— start Supplied records —

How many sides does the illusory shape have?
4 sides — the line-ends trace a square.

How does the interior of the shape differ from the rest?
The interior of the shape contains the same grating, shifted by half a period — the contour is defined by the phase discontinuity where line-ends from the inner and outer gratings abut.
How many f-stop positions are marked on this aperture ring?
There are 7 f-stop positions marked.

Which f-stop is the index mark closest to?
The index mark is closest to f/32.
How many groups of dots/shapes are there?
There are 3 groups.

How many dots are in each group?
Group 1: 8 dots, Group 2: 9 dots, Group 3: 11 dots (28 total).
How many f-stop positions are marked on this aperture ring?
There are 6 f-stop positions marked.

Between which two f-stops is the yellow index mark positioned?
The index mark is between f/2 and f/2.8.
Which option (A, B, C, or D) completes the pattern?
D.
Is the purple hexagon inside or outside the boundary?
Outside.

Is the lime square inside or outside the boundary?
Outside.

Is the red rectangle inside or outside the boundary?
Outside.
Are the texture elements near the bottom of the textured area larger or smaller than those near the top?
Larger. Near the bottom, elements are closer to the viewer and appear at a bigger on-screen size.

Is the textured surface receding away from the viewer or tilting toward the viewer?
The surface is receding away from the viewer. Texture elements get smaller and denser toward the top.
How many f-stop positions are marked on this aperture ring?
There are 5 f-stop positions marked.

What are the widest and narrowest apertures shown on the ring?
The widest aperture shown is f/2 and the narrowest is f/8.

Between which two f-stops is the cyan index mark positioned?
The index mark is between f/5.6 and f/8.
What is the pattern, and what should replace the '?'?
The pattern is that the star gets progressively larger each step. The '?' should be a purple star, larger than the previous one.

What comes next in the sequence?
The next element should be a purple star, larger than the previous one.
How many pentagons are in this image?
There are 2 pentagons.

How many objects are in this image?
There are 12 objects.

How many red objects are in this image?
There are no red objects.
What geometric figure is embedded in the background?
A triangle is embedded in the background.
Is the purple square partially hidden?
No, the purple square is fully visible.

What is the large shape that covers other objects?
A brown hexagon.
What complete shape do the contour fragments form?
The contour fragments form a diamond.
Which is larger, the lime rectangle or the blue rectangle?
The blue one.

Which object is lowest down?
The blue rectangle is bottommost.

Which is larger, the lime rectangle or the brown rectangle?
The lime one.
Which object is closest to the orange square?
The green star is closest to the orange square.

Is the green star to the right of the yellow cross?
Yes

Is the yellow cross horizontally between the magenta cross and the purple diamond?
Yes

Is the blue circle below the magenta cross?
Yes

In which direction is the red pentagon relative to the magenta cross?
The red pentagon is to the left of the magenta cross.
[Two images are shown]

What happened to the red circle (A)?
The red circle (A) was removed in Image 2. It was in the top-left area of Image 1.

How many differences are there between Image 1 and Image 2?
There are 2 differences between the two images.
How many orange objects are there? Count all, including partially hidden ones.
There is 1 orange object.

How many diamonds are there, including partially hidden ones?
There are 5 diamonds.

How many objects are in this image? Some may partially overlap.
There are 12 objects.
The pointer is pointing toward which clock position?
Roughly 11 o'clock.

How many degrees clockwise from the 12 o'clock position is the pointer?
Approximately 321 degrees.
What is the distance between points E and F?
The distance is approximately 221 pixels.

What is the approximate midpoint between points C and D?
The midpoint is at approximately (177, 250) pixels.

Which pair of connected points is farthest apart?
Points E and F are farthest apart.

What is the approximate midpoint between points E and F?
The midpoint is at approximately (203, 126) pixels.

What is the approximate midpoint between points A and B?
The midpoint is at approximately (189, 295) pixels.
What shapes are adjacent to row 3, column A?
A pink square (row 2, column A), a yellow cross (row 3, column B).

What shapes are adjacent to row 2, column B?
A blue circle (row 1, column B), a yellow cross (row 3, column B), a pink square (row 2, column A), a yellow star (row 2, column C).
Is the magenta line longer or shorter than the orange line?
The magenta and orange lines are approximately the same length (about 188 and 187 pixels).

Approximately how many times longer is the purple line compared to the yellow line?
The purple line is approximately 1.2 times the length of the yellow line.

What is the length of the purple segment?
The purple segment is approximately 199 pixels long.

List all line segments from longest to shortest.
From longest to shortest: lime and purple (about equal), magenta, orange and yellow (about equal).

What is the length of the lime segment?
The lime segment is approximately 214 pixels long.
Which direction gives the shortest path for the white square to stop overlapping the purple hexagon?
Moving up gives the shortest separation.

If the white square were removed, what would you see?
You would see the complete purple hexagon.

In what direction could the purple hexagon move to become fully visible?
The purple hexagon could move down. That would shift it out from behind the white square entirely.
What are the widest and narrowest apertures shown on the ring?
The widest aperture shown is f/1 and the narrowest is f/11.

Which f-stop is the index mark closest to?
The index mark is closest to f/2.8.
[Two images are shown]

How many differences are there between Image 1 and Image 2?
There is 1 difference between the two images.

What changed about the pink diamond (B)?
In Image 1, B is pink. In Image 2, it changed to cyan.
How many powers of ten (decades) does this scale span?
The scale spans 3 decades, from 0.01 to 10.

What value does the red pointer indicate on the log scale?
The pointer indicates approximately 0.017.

— end Supplied records —

◆ Written request ◆
Extract the complete listing above, reproducing each line exactly.

◆ Written response ◆
How many sides does the illusory shape have?
4 sides — the line-ends trace a square.

How does the interior of the shape differ from the rest?
The interior of the shape contains the same grating, shifted by half a period — the contour is defined by the phase discontinuity where line-ends from the inner and outer gratings abut.
How many f-stop positions are marked on this aperture ring?
There are 7 f-stop positions marked.

Which f-stop is the index mark closest to?
The index mark is closest to f/32.
How many groups of dots/shapes are there?
There are 3 groups.

How many dots are in each group?
Group 1: 8 dots, Group 2: 9 dots, Group 3: 11 dots (28 total).
How many f-stop positions are marked on this aperture ring?
There are 6 f-stop positions marked.

Between which two f-stops is the yellow index mark positioned?
The index mark is between f/2 and f/2.8.
Which option (A, B, C, or D) completes the pattern?
D.
Is the purple hexagon inside or outside the boundary?
Outside.

Is the lime square inside or outside the boundary?
Outside.

Is the red rectangle inside or outside the boundary?
Outside.
Are the texture elements near the bottom of the textured area larger or smaller than those near the top?
Larger. Near the bottom, elements are closer to the viewer and appear at a bigger on-screen size.

Is the textured surface receding away from the viewer or tilting toward the viewer?
The surface is receding away from the viewer. Texture elements get smaller and denser toward the top.
How many f-stop positions are marked on this aperture ring?
There are 5 f-stop positions marked.

What are the widest and narrowest apertures shown on the ring?
The widest aperture shown is f/2 and the narrowest is f/8.

Between which two f-stops is the cyan index mark positioned?
The index mark is between f/5.6 and f/8.
What is the pattern, and what should replace the '?'?
The pattern is that the star gets progressively larger each step. The '?' should be a purple star, larger than the previous one.

What comes next in the sequence?
The next element should be a purple star, larger than the previous one.
How many pentagons are in this image?
There are 2 pentagons.

How many objects are in this image?
There are 12 objects.

How many red objects are in this image?
There are no red objects.
What geometric figure is embedded in the background?
A triangle is embedded in the background.
Is the purple square partially hidden?
No, the purple square is fully visible.

What is the large shape that covers other objects?
A brown hexagon.
What complete shape do the contour fragments form?
The contour fragments form a diamond.
Which is larger, the lime rectangle or the blue rectangle?
The blue one.

Which object is lowest down?
The blue rectangle is bottommost.

Which is larger, the lime rectangle or the brown rectangle?
The lime one.
Which object is closest to the orange square?
The green star is closest to the orange square.

Is the green star to the right of the yellow cross?
Yes

Is the yellow cross horizontally between the magenta cross and the purple diamond?
Yes

Is the blue circle below the magenta cross?
Yes

In which direction is the red pentagon relative to the magenta cross?
The red pentagon is to the left of the magenta cross.
[Two images are shown]

What happened to the red circle (A)?
The red circle (A) was removed in Image 2. It was in the top-left area of Image 1.

How many differences are there between Image 1 and Image 2?
There are 2 differences between the two images.
How many orange objects are there? Count all, including partially hidden ones.
There is 1 orange object.

How many diamonds are there, including partially hidden ones?
There are 5 diamonds.

How many objects are in this image? Some may partially overlap.
There are 12 objects.
The pointer is pointing toward which clock position?
Roughly 11 o'clock.

How many degrees clockwise from the 12 o'clock position is the pointer?
Approximately 321 degrees.
What is the distance between points E and F?
The distance is approximately 221 pixels.

What is the approximate midpoint between points C and D?
The midpoint is at approximately (177, 250) pixels.

Which pair of connected points is farthest apart?
Points E and F are farthest apart.

What is the approximate midpoint between points E and F?
The midpoint is at approximately (203, 126) pixels.

What is the approximate midpoint between points A and B?
The midpoint is at approximately (189, 295) pixels.
What shapes are adjacent to row 3, column A?
A pink square (row 2, column A), a yellow cross (row 3, column B).

What shapes are adjacent to row 2, column B?
A blue circle (row 1, column B), a yellow cross (row 3, column B), a pink square (row 2, column A), a yellow star (row 2, column C).
Is the magenta line longer or shorter than the orange line?
The magenta and orange lines are approximately the same length (about 188 and 187 pixels).

Approximately how many times longer is the purple line compared to the yellow line?
The purple line is approximately 1.2 times the length of the yellow line.

What is the length of the purple segment?
The purple segment is approximately 199 pixels long.

List all line segments from longest to shortest.
From longest to shortest: lime and purple (about equal), magenta, orange and yellow (about equal).

What is the length of the lime segment?
The lime segment is approximately 214 pixels long.
Which direction gives the shortest path for the white square to stop overlapping the purple hexagon?
Moving up gives the shortest separation.

If the white square were removed, what would you see?
You would see the complete purple hexagon.

In what direction could the purple hexagon move to become fully visible?
The purple hexagon could move down. That would shift it out from behind the white square entirely.
What are the widest and narrowest apertures shown on the ring?
The widest aperture shown is f/1 and the narrowest is f/11.

Which f-stop is the index mark closest to?
The index mark is closest to f/2.8.
[Two images are shown]

How many differences are there between Image 1 and Image 2?
There is 1 difference between the two images.

What changed about the pink diamond (B)?
In Image 1, B is pink. In Image 2, it changed to cyan.
How many powers of ten (decades) does this scale span?
The scale spans 3 decades, from 0.01 to 10.

What value does the red pointer indicate on the log scale?
The pointer indicates approximately 0.017.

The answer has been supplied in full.